### Task description
Print exactly the lines starting at the one that contains "What shapes are adjacent to row 3, column A?" and ending at the last line of the listing below.

### Task inputs
◇ ◇ ◇ ◇
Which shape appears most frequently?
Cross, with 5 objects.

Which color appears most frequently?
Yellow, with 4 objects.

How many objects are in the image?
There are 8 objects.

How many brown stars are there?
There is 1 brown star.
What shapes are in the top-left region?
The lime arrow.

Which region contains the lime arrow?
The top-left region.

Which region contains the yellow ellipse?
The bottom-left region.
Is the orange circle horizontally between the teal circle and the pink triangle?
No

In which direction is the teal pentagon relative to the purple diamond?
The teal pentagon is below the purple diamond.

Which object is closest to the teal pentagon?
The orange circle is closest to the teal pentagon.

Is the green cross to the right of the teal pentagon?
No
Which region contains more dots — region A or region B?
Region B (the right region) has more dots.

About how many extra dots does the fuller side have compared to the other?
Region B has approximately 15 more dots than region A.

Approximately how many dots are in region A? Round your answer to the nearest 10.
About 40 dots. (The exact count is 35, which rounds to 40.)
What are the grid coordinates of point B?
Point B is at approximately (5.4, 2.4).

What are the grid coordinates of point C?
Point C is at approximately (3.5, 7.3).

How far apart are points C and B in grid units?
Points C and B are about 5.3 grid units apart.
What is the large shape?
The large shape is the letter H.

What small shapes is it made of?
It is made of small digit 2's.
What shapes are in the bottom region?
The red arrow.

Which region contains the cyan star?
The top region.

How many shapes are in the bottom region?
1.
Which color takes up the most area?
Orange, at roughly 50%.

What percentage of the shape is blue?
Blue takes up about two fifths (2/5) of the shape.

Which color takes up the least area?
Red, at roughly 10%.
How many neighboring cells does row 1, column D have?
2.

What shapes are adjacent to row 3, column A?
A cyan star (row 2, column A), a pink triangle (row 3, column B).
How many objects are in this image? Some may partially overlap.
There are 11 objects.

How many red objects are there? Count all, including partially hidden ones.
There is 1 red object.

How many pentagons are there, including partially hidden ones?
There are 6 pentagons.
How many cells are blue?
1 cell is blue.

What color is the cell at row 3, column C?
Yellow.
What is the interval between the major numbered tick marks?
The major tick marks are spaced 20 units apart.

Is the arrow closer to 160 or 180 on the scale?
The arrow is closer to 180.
◇ ◇ ◇ ◇
### Result for this task
What shapes are adjacent to row 3, column A?
A cyan star (row 2, column A), a pink triangle (row 3, column B).
How many objects are in this image? Some may partially overlap.
There are 11 objects.

How many red objects are there? Count all, including partially hidden ones.
There is 1 red object.

How many pentagons are there, including partially hidden ones?
There are 6 pentagons.
How many cells are blue?
1 cell is blue.

What color is the cell at row 3, column C?
Yellow.
What is the interval between the major numbered tick marks?
The major tick marks are spaced 20 units apart.

Is the arrow closer to 160 or 180 on the scale?
The arrow is closer to 180.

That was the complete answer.